### WRITTEN TASK
Within the material below, locate the line with "What value does" and the line with "What is the approximate", then return those two lines and all lines between them, exactly as written.

### DATASET CONTENT
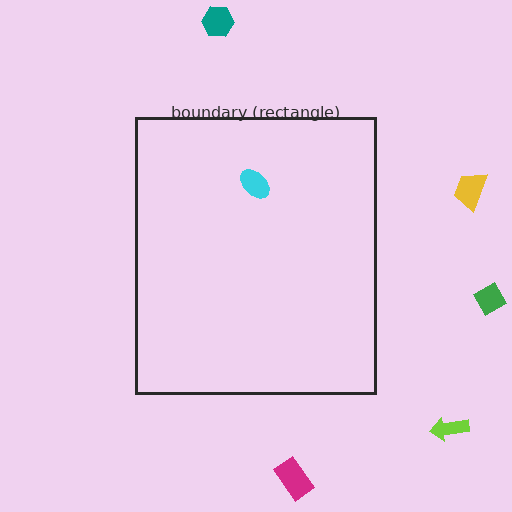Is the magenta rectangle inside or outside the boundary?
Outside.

...

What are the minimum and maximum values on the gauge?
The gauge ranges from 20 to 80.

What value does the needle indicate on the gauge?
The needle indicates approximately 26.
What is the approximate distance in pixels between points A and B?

--

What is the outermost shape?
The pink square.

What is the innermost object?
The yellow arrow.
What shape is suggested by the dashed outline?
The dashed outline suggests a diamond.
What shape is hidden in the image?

### EXERCISE SOLUTION
What value does the needle indicate on the gauge?
The needle indicates approximately 26.
What is the approximate distance in pixels between points A and B?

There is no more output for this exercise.